**Short problem**
Extract the listing in its entirety, keeping each line identical to the original.

**Extracted data**

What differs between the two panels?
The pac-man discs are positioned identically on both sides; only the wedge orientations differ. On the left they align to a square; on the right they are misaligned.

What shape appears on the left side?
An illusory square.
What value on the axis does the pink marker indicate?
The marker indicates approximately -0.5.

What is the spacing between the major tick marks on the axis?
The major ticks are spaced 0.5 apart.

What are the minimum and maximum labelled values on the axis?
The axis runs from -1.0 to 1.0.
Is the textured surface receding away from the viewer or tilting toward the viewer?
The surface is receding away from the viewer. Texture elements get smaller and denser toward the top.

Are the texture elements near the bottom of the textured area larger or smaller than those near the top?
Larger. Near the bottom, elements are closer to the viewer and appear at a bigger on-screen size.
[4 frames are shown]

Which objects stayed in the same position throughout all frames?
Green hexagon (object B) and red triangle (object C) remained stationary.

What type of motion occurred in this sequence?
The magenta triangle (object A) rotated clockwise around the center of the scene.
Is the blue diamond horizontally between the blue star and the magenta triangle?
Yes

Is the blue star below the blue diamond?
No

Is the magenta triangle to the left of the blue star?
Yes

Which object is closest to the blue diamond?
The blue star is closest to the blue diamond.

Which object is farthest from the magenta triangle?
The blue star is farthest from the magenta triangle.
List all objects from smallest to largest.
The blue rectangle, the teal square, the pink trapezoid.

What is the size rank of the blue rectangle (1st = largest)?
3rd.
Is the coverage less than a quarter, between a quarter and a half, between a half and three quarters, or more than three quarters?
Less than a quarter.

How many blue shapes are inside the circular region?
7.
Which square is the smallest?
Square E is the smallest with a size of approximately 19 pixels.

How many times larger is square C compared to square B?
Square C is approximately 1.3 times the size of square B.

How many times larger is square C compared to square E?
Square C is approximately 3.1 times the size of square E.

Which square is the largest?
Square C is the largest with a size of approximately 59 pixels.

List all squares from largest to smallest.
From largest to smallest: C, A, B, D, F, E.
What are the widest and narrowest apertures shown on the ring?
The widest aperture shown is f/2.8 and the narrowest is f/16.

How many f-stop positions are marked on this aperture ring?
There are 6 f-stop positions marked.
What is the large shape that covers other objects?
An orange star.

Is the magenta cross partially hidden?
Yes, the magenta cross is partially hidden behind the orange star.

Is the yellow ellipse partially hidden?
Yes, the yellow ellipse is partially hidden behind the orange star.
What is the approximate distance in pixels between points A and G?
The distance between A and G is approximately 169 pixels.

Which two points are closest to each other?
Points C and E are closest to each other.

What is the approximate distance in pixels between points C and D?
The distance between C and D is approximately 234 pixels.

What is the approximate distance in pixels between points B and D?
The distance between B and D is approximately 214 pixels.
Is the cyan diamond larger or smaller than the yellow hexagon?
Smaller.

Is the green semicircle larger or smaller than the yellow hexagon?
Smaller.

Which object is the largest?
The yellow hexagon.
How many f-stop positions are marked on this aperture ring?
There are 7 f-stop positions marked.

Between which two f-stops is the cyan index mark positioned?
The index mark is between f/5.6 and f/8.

**Full output**
What differs between the two panels?
The pac-man discs are positioned identically on both sides; only the wedge orientations differ. On the left they align to a square; on the right they are misaligned.

What shape appears on the left side?
An illusory square.
What value on the axis does the pink marker indicate?
The marker indicates approximately -0.5.

What is the spacing between the major tick marks on the axis?
The major ticks are spaced 0.5 apart.

What are the minimum and maximum labelled values on the axis?
The axis runs from -1.0 to 1.0.
Is the textured surface receding away from the viewer or tilting toward the viewer?
The surface is receding away from the viewer. Texture elements get smaller and denser toward the top.

Are the texture elements near the bottom of the textured area larger or smaller than those near the top?
Larger. Near the bottom, elements are closer to the viewer and appear at a bigger on-screen size.
[4 frames are shown]

Which objects stayed in the same position throughout all frames?
Green hexagon (object B) and red triangle (object C) remained stationary.

What type of motion occurred in this sequence?
The magenta triangle (object A) rotated clockwise around the center of the scene.
Is the blue diamond horizontally between the blue star and the magenta triangle?
Yes

Is the blue star below the blue diamond?
No

Is the magenta triangle to the left of the blue star?
Yes

Which object is closest to the blue diamond?
The blue star is closest to the blue diamond.

Which object is farthest from the magenta triangle?
The blue star is farthest from the magenta triangle.
List all objects from smallest to largest.
The blue rectangle, the teal square, the pink trapezoid.

What is the size rank of the blue rectangle (1st = largest)?
3rd.
Is the coverage less than a quarter, between a quarter and a half, between a half and three quarters, or more than three quarters?
Less than a quarter.

How many blue shapes are inside the circular region?
7.
Which square is the smallest?
Square E is the smallest with a size of approximately 19 pixels.

How many times larger is square C compared to square B?
Square C is approximately 1.3 times the size of square B.

How many times larger is square C compared to square E?
Square C is approximately 3.1 times the size of square E.

Which square is the largest?
Square C is the largest with a size of approximately 59 pixels.

List all squares from largest to smallest.
From largest to smallest: C, A, B, D, F, E.
What are the widest and narrowest apertures shown on the ring?
The widest aperture shown is f/2.8 and the narrowest is f/16.

How many f-stop positions are marked on this aperture ring?
There are 6 f-stop positions marked.
What is the large shape that covers other objects?
An orange star.

Is the magenta cross partially hidden?
Yes, the magenta cross is partially hidden behind the orange star.

Is the yellow ellipse partially hidden?
Yes, the yellow ellipse is partially hidden behind the orange star.
What is the approximate distance in pixels between points A and G?
The distance between A and G is approximately 169 pixels.

Which two points are closest to each other?
Points C and E are closest to each other.

What is the approximate distance in pixels between points C and D?
The distance between C and D is approximately 234 pixels.

What is the approximate distance in pixels between points B and D?
The distance between B and D is approximately 214 pixels.
Is the cyan diamond larger or smaller than the yellow hexagon?
Smaller.

Is the green semicircle larger or smaller than the yellow hexagon?
Smaller.

Which object is the largest?
The yellow hexagon.
How many f-stop positions are marked on this aperture ring?
There are 7 f-stop positions marked.

Between which two f-stops is the cyan index mark positioned?
The index mark is between f/5.6 and f/8.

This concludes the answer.